>> begin SUPPLIED RECORDS

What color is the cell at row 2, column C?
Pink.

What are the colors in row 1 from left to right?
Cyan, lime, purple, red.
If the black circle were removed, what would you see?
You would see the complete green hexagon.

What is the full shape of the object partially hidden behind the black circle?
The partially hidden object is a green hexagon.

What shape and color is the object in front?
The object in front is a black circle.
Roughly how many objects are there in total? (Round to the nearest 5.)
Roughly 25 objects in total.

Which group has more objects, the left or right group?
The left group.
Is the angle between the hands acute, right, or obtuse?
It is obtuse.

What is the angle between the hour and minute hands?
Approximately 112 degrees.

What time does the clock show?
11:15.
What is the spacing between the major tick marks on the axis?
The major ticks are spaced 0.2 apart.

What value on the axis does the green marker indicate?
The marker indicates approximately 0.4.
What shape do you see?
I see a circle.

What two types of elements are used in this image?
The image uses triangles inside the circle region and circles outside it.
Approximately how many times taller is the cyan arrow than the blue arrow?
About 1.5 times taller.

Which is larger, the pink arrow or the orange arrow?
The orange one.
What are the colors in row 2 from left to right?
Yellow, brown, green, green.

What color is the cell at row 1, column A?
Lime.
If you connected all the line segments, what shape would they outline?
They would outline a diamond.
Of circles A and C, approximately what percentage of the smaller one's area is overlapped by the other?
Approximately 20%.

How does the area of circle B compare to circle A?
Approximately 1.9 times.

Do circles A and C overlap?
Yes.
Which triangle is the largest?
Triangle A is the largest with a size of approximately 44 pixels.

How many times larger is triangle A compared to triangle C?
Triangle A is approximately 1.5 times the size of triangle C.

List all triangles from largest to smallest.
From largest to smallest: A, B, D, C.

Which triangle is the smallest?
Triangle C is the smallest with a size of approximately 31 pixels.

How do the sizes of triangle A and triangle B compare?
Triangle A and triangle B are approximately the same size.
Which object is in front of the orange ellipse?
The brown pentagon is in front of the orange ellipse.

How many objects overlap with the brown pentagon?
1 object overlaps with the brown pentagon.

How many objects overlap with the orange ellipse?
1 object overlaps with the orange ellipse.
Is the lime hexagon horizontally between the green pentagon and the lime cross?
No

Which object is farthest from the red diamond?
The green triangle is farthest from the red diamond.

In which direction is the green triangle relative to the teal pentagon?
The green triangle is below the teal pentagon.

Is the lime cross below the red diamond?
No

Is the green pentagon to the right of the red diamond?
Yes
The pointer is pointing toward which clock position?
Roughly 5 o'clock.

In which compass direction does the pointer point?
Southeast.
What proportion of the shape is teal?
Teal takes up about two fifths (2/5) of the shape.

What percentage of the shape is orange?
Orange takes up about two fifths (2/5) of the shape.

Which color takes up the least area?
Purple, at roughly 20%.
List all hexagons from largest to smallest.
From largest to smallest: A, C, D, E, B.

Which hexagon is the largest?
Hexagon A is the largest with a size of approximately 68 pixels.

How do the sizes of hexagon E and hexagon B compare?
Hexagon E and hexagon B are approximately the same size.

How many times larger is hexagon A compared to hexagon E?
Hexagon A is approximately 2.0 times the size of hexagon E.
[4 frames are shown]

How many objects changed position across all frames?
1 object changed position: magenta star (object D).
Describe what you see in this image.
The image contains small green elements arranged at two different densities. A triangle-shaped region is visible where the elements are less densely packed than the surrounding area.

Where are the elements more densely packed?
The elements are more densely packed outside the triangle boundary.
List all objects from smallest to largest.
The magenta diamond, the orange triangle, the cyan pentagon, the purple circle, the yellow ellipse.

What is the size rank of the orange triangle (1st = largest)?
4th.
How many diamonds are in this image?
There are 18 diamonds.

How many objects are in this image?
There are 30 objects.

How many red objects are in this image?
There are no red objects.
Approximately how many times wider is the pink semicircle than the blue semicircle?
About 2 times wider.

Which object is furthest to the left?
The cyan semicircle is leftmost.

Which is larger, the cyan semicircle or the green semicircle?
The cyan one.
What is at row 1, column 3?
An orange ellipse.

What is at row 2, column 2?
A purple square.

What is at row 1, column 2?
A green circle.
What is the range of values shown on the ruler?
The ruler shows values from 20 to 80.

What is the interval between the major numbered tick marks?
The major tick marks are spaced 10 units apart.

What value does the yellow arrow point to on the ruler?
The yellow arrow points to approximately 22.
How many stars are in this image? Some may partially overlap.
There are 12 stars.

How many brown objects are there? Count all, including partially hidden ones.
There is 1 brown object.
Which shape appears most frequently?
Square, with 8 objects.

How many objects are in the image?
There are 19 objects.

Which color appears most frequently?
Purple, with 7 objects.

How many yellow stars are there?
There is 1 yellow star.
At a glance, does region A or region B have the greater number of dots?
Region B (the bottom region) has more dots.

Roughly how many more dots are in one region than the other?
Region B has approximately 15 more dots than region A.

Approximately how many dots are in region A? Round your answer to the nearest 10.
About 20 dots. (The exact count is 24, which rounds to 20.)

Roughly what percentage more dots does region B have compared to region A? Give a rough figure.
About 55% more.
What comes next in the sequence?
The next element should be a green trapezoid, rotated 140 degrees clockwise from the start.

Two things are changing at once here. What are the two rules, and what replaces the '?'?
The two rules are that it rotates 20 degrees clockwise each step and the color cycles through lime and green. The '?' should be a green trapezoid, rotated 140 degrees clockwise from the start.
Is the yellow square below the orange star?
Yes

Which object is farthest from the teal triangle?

>> end SUPPLIED RECORDS

*WORK TO DO*:
All of the entries above should be written out again exactly.

*REPLY TO THE EXERCISE*:
What color is the cell at row 2, column C?
Pink.

What are the colors in row 1 from left to right?
Cyan, lime, purple, red.
If the black circle were removed, what would you see?
You would see the complete green hexagon.

What is the full shape of the object partially hidden behind the black circle?
The partially hidden object is a green hexagon.

What shape and color is the object in front?
The object in front is a black circle.
Roughly how many objects are there in total? (Round to the nearest 5.)
Roughly 25 objects in total.

Which group has more objects, the left or right group?
The left group.
Is the angle between the hands acute, right, or obtuse?
It is obtuse.

What is the angle between the hour and minute hands?
Approximately 112 degrees.

What time does the clock show?
11:15.
What is the spacing between the major tick marks on the axis?
The major ticks are spaced 0.2 apart.

What value on the axis does the green marker indicate?
The marker indicates approximately 0.4.
What shape do you see?
I see a circle.

What two types of elements are used in this image?
The image uses triangles inside the circle region and circles outside it.
Approximately how many times taller is the cyan arrow than the blue arrow?
About 1.5 times taller.

Which is larger, the pink arrow or the orange arrow?
The orange one.
What are the colors in row 2 from left to right?
Yellow, brown, green, green.

What color is the cell at row 1, column A?
Lime.
If you connected all the line segments, what shape would they outline?
They would outline a diamond.
Of circles A and C, approximately what percentage of the smaller one's area is overlapped by the other?
Approximately 20%.

How does the area of circle B compare to circle A?
Approximately 1.9 times.

Do circles A and C overlap?
Yes.
Which triangle is the largest?
Triangle A is the largest with a size of approximately 44 pixels.

How many times larger is triangle A compared to triangle C?
Triangle A is approximately 1.5 times the size of triangle C.

List all triangles from largest to smallest.
From largest to smallest: A, B, D, C.

Which triangle is the smallest?
Triangle C is the smallest with a size of approximately 31 pixels.

How do the sizes of triangle A and triangle B compare?
Triangle A and triangle B are approximately the same size.
Which object is in front of the orange ellipse?
The brown pentagon is in front of the orange ellipse.

How many objects overlap with the brown pentagon?
1 object overlaps with the brown pentagon.

How many objects overlap with the orange ellipse?
1 object overlaps with the orange ellipse.
Is the lime hexagon horizontally between the green pentagon and the lime cross?
No

Which object is farthest from the red diamond?
The green triangle is farthest from the red diamond.

In which direction is the green triangle relative to the teal pentagon?
The green triangle is below the teal pentagon.

Is the lime cross below the red diamond?
No

Is the green pentagon to the right of the red diamond?
Yes
The pointer is pointing toward which clock position?
Roughly 5 o'clock.

In which compass direction does the pointer point?
Southeast.
What proportion of the shape is teal?
Teal takes up about two fifths (2/5) of the shape.

What percentage of the shape is orange?
Orange takes up about two fifths (2/5) of the shape.

Which color takes up the least area?
Purple, at roughly 20%.
List all hexagons from largest to smallest.
From largest to smallest: A, C, D, E, B.

Which hexagon is the largest?
Hexagon A is the largest with a size of approximately 68 pixels.

How do the sizes of hexagon E and hexagon B compare?
Hexagon E and hexagon B are approximately the same size.

How many times larger is hexagon A compared to hexagon E?
Hexagon A is approximately 2.0 times the size of hexagon E.
[4 frames are shown]

How many objects changed position across all frames?
1 object changed position: magenta star (object D).
Describe what you see in this image.
The image contains small green elements arranged at two different densities. A triangle-shaped region is visible where the elements are less densely packed than the surrounding area.

Where are the elements more densely packed?
The elements are more densely packed outside the triangle boundary.
List all objects from smallest to largest.
The magenta diamond, the orange triangle, the cyan pentagon, the purple circle, the yellow ellipse.

What is the size rank of the orange triangle (1st = largest)?
4th.
How many diamonds are in this image?
There are 18 diamonds.

How many objects are in this image?
There are 30 objects.

How many red objects are in this image?
There are no red objects.
Approximately how many times wider is the pink semicircle than the blue semicircle?
About 2 times wider.

Which object is furthest to the left?
The cyan semicircle is leftmost.

Which is larger, the cyan semicircle or the green semicircle?
The cyan one.
What is at row 1, column 3?
An orange ellipse.

What is at row 2, column 2?
A purple square.

What is at row 1, column 2?
A green circle.
What is the range of values shown on the ruler?
The ruler shows values from 20 to 80.

What is the interval between the major numbered tick marks?
The major tick marks are spaced 10 units apart.

What value does the yellow arrow point to on the ruler?
The yellow arrow points to approximately 22.
How many stars are in this image? Some may partially overlap.
There are 12 stars.

How many brown objects are there? Count all, including partially hidden ones.
There is 1 brown object.
Which shape appears most frequently?
Square, with 8 objects.

How many objects are in the image?
There are 19 objects.

Which color appears most frequently?
Purple, with 7 objects.

How many yellow stars are there?
There is 1 yellow star.
At a glance, does region A or region B have the greater number of dots?
Region B (the bottom region) has more dots.

Roughly how many more dots are in one region than the other?
Region B has approximately 15 more dots than region A.

Approximately how many dots are in region A? Round your answer to the nearest 10.
About 20 dots. (The exact count is 24, which rounds to 20.)

Roughly what percentage more dots does region B have compared to region A? Give a rough figure.
About 55% more.
What comes next in the sequence?
The next element should be a green trapezoid, rotated 140 degrees clockwise from the start.

Two things are changing at once here. What are the two rules, and what replaces the '?'?
The two rules are that it rotates 20 degrees clockwise each step and the color cycles through lime and green. The '?' should be a green trapezoid, rotated 140 degrees clockwise from the start.
Is the yellow square below the orange star?
Yes

Which object is farthest from the teal triangle?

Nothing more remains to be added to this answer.